**AIM**
Each entry below must be repeated word for word.

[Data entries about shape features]
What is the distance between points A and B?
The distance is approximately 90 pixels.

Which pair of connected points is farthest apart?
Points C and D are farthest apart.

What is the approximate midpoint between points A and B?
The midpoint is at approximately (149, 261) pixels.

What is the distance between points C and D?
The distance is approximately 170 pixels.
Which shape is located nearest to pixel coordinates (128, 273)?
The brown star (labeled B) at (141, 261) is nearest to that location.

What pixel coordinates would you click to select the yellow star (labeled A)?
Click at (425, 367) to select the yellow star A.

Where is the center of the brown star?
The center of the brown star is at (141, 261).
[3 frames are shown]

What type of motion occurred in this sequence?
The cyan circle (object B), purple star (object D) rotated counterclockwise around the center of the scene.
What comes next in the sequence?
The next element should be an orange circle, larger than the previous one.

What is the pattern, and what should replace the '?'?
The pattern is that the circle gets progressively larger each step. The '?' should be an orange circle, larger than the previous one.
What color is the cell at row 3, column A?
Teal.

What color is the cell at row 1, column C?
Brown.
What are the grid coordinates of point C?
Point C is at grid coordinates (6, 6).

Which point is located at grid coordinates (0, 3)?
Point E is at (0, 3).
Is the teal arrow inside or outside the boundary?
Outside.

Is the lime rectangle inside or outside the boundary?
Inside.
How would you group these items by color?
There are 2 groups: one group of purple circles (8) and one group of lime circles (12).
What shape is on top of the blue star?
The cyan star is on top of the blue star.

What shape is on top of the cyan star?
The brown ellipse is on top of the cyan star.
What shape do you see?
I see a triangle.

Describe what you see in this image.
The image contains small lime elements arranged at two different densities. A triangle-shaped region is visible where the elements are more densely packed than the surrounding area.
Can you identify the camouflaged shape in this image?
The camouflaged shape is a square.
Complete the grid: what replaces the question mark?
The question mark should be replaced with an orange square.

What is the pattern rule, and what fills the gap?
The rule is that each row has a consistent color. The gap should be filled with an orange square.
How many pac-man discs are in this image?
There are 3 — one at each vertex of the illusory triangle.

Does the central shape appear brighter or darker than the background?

**FULL SOLUTION**
What is the distance between points A and B?
The distance is approximately 90 pixels.

Which pair of connected points is farthest apart?
Points C and D are farthest apart.

What is the approximate midpoint between points A and B?
The midpoint is at approximately (149, 261) pixels.

What is the distance between points C and D?
The distance is approximately 170 pixels.
Which shape is located nearest to pixel coordinates (128, 273)?
The brown star (labeled B) at (141, 261) is nearest to that location.

What pixel coordinates would you click to select the yellow star (labeled A)?
Click at (425, 367) to select the yellow star A.

Where is the center of the brown star?
The center of the brown star is at (141, 261).
[3 frames are shown]

What type of motion occurred in this sequence?
The cyan circle (object B), purple star (object D) rotated counterclockwise around the center of the scene.
What comes next in the sequence?
The next element should be an orange circle, larger than the previous one.

What is the pattern, and what should replace the '?'?
The pattern is that the circle gets progressively larger each step. The '?' should be an orange circle, larger than the previous one.
What color is the cell at row 3, column A?
Teal.

What color is the cell at row 1, column C?
Brown.
What are the grid coordinates of point C?
Point C is at grid coordinates (6, 6).

Which point is located at grid coordinates (0, 3)?
Point E is at (0, 3).
Is the teal arrow inside or outside the boundary?
Outside.

Is the lime rectangle inside or outside the boundary?
Inside.
How would you group these items by color?
There are 2 groups: one group of purple circles (8) and one group of lime circles (12).
What shape is on top of the blue star?
The cyan star is on top of the blue star.

What shape is on top of the cyan star?
The brown ellipse is on top of the cyan star.
What shape do you see?
I see a triangle.

Describe what you see in this image.
The image contains small lime elements arranged at two different densities. A triangle-shaped region is visible where the elements are more densely packed than the surrounding area.
Can you identify the camouflaged shape in this image?
The camouflaged shape is a square.
Complete the grid: what replaces the question mark?
The question mark should be replaced with an orange square.

What is the pattern rule, and what fills the gap?
The rule is that each row has a consistent color. The gap should be filled with an orange square.
How many pac-man discs are in this image?
There are 3 — one at each vertex of the illusory triangle.

Does the central shape appear brighter or darker than the background?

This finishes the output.